(begin)

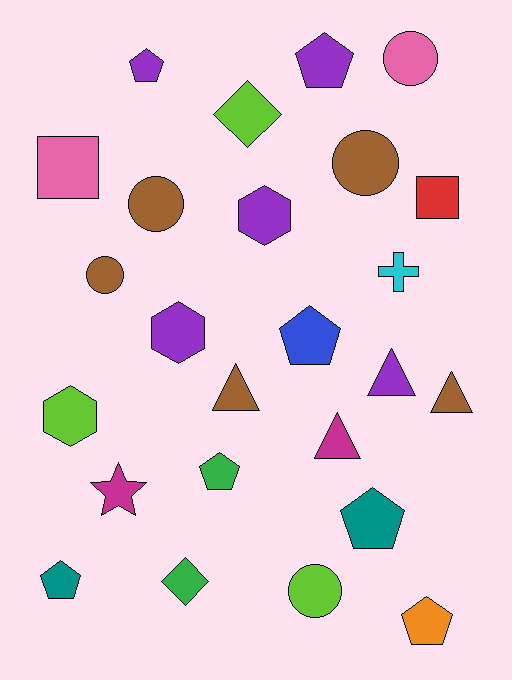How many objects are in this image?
There are 25 objects.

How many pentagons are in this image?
There are 7 pentagons.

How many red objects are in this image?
There is 1 red object.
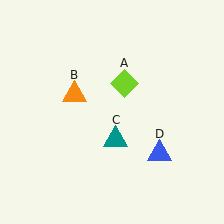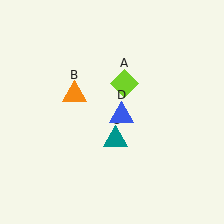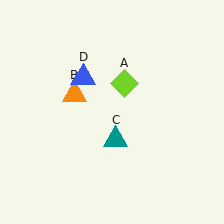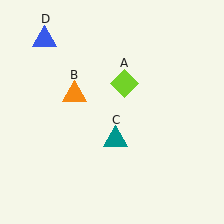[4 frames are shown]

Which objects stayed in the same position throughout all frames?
Lime diamond (object A) and orange triangle (object B) and teal triangle (object C) remained stationary.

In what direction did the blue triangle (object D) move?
The blue triangle (object D) moved up and to the left.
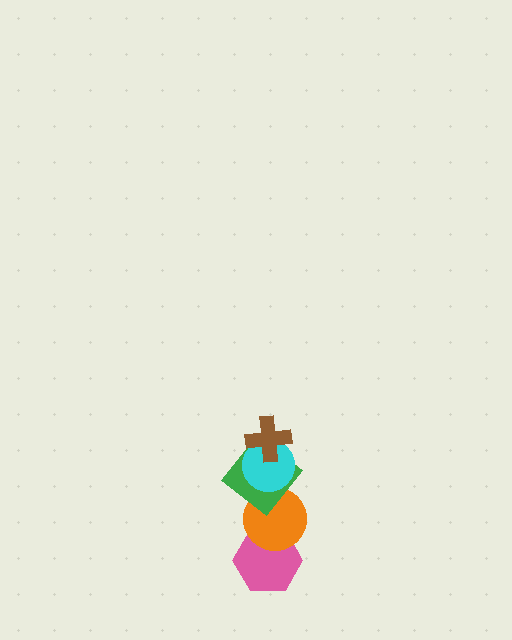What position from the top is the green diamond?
The green diamond is 3rd from the top.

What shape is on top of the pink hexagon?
The orange circle is on top of the pink hexagon.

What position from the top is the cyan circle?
The cyan circle is 2nd from the top.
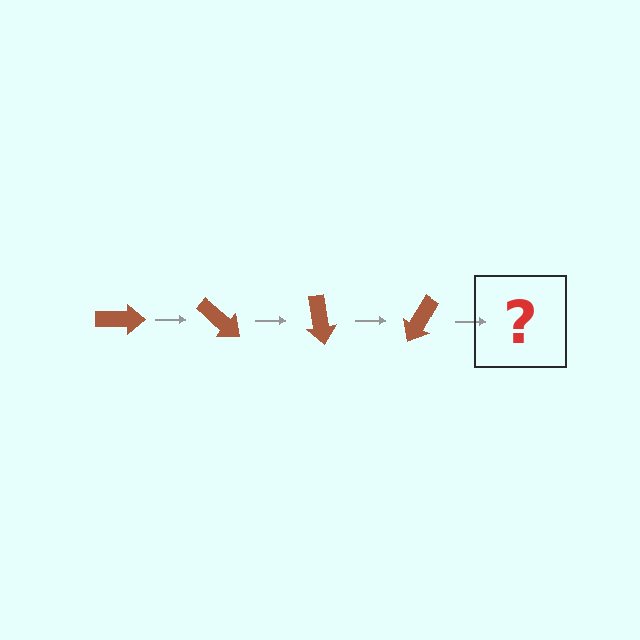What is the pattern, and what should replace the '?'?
The pattern is that the arrow rotates 40 degrees clockwise each step. The '?' should be a brown arrow rotated 160 degrees clockwise.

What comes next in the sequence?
The next element should be a brown arrow rotated 160 degrees clockwise.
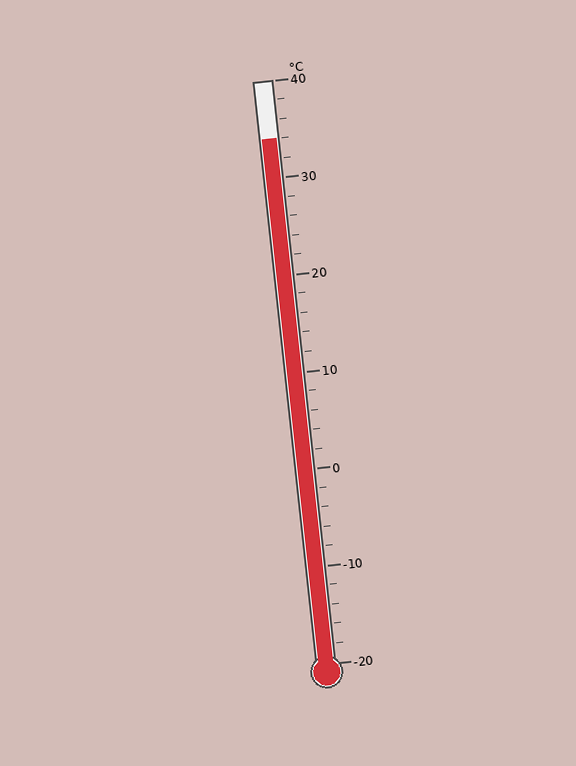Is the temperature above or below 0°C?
The temperature is above 0°C.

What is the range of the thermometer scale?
The thermometer scale ranges from -20°C to 40°C.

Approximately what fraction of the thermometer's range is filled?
The thermometer is filled to approximately 90% of its range.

(end)

- _What is needed_: Would you return the data exactly as written, without the pictures?

- _Exercise answer_:
How many objects are in this image?
There are 25 objects.

How many pentagons are in this image?
There are 7 pentagons.

How many red objects are in this image?
There is 1 red object.
[4 frames are shown]

Which objects stayed in the same position throughout all frames?
Lime diamond (object A) and orange triangle (object B) and teal triangle (object C) remained stationary.

In what direction did the blue triangle (object D) move?
The blue triangle (object D) moved up and to the left.
What position from the top is the green diamond?
The green diamond is 3rd from the top.

What shape is on top of the pink hexagon?
The orange circle is on top of the pink hexagon.

What position from the top is the cyan circle?
The cyan circle is 2nd from the top.
What is the pattern, and what should replace the '?'?
The pattern is that the arrow rotates 40 degrees clockwise each step. The '?' should be a brown arrow rotated 160 degrees clockwise.

What comes next in the sequence?
The next element should be a brown arrow rotated 160 degrees clockwise.
Is the temperature above or below 0°C?
The temperature is above 0°C.

What is the range of the thermometer scale?
The thermometer scale ranges from -20°C to 40°C.

Approximately what fraction of the thermometer's range is filled?
The thermometer is filled to approximately 90% of its range.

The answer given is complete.